Start of Data lines
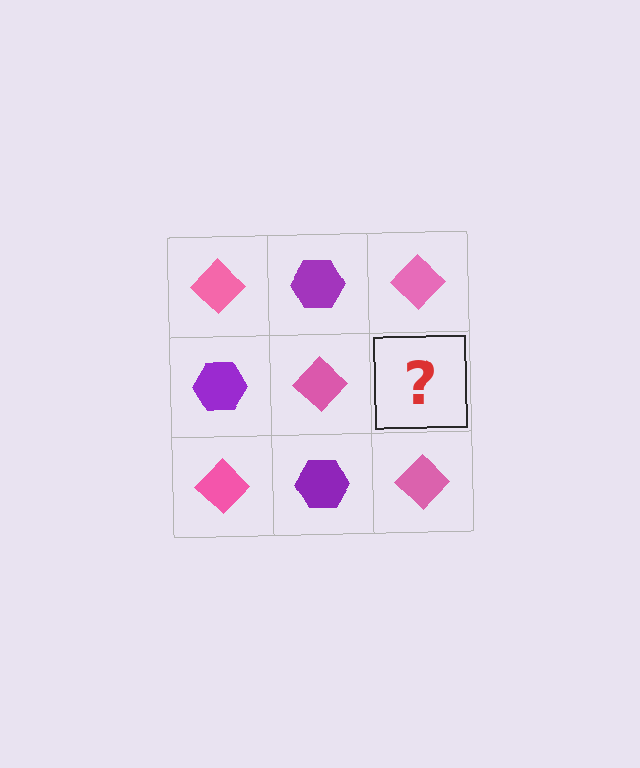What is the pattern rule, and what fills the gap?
The rule is that it alternates pink diamond and purple hexagon in a checkerboard pattern. The gap should be filled with a purple hexagon.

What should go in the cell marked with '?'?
The missing cell should contain a purple hexagon.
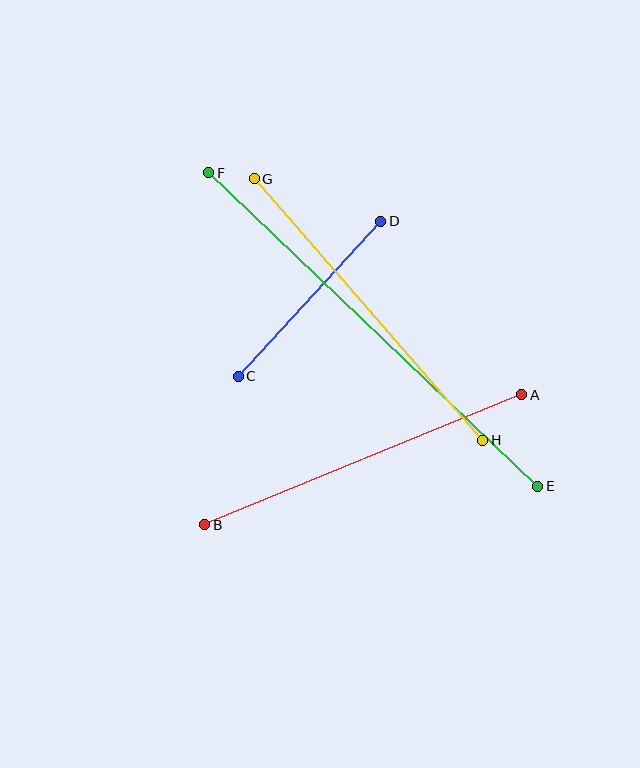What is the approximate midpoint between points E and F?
The midpoint is at approximately (373, 330) pixels.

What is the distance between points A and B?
The distance is approximately 343 pixels.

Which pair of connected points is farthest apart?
Points E and F are farthest apart.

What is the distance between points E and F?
The distance is approximately 454 pixels.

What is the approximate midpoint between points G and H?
The midpoint is at approximately (369, 310) pixels.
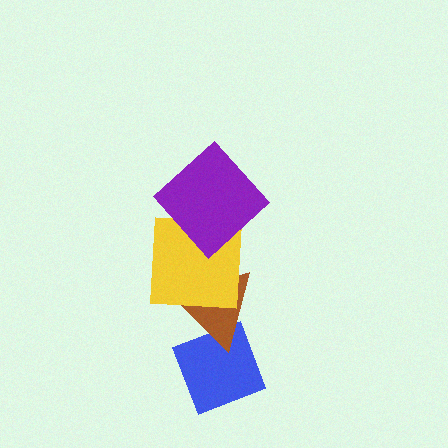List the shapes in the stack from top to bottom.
End of Data lines
● **Directions**:
Without any pictures, reproduce exactly the lines from the line that contains "What is the approximate midpoint between points G" to the end of the entries above, both ends included.

● **Solution**:
What is the approximate midpoint between points G and H?
The midpoint is at approximately (369, 310) pixels.
List the shapes in the stack from top to bottom.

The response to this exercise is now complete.